Set the data down again, exactly as it reads, but without the pictures.
== Items ==
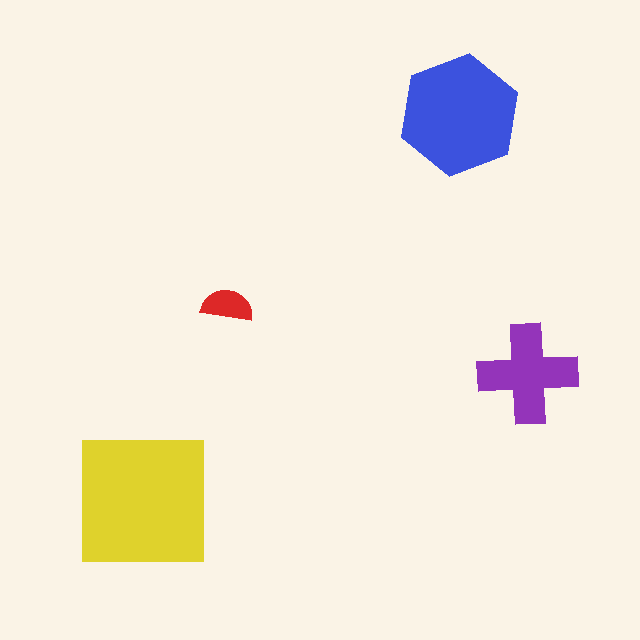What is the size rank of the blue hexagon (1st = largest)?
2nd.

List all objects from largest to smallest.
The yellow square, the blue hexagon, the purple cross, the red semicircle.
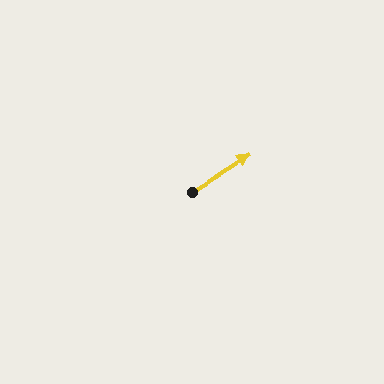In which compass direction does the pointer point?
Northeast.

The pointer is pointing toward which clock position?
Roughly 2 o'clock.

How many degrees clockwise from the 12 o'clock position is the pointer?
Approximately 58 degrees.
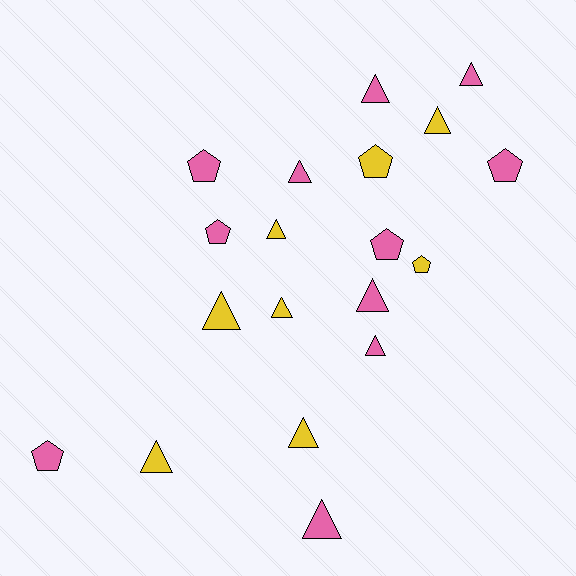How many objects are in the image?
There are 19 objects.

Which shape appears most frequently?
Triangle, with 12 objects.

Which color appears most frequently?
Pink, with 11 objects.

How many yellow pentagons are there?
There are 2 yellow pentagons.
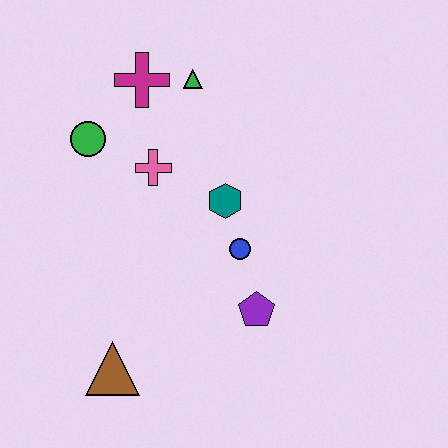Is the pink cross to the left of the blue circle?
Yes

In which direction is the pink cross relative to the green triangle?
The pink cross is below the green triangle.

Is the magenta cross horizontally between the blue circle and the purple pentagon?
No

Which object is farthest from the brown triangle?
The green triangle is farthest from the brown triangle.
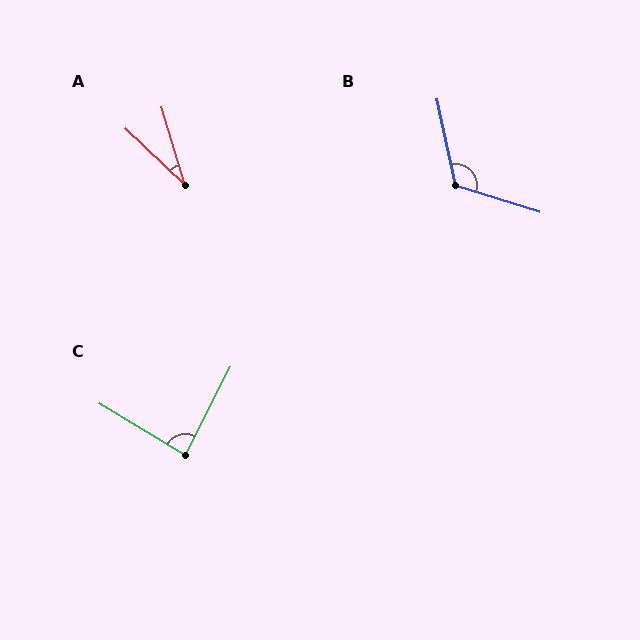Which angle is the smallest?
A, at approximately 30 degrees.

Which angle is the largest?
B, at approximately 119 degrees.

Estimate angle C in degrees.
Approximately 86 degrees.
===
Written reply
What is the size rank of the blue hexagon (1st = largest)?
2nd.

List all objects from largest to smallest.
The yellow square, the blue hexagon, the purple cross, the red semicircle.
In which compass direction does the pointer point?
Northeast.

The pointer is pointing toward which clock position?
Roughly 2 o'clock.

How many degrees clockwise from the 12 o'clock position is the pointer?
Approximately 58 degrees.
How many objects are in the image?
There are 19 objects.

Which shape appears most frequently?
Triangle, with 12 objects.

Which color appears most frequently?
Pink, with 11 objects.

How many yellow pentagons are there?
There are 2 yellow pentagons.
Is the pink cross to the left of the blue circle?
Yes

In which direction is the pink cross relative to the green triangle?
The pink cross is below the green triangle.

Is the magenta cross horizontally between the blue circle and the purple pentagon?
No

Which object is farthest from the brown triangle?
The green triangle is farthest from the brown triangle.
Which angle is the smallest?
A, at approximately 30 degrees.

Which angle is the largest?
B, at approximately 119 degrees.

Estimate angle C in degrees.
Approximately 86 degrees.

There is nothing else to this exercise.